::: Information supplied
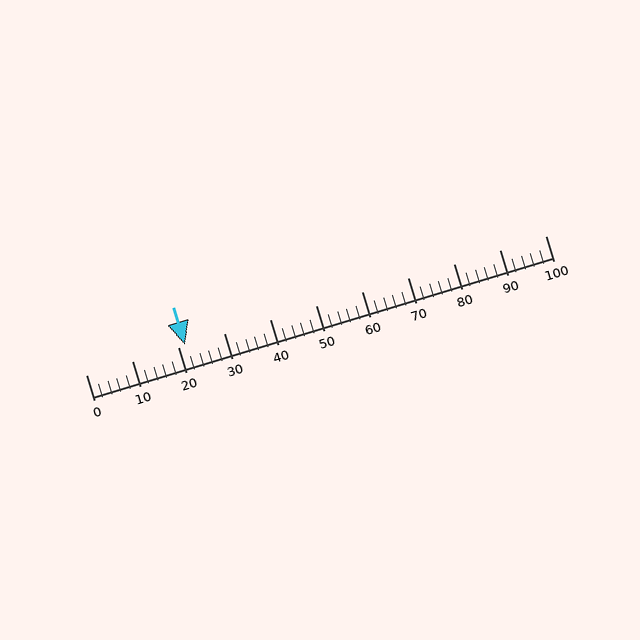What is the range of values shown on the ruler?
The ruler shows values from 0 to 100.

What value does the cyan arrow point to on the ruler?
The cyan arrow points to approximately 22.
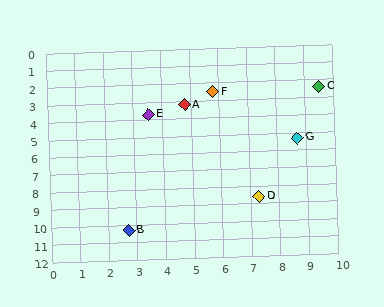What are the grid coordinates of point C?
Point C is at approximately (9.5, 2.4).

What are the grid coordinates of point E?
Point E is at approximately (3.5, 3.7).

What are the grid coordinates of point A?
Point A is at approximately (4.8, 3.2).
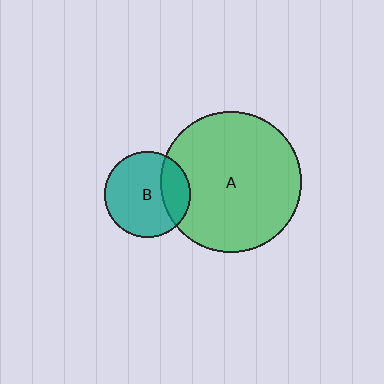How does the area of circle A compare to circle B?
Approximately 2.7 times.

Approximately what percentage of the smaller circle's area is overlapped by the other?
Approximately 25%.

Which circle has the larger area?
Circle A (green).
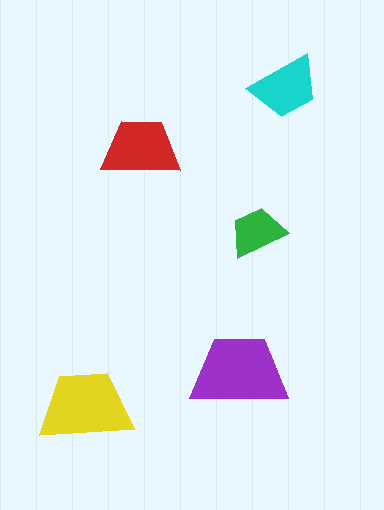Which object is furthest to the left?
The yellow trapezoid is leftmost.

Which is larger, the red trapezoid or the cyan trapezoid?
::::::
**The task:**
Write out again the lines from the one with "Which object is furthest to the left?" through the end of the records exactly, without any of the pictures.

**Answer to this task:**
Which object is furthest to the left?
The yellow trapezoid is leftmost.

Which is larger, the red trapezoid or the cyan trapezoid?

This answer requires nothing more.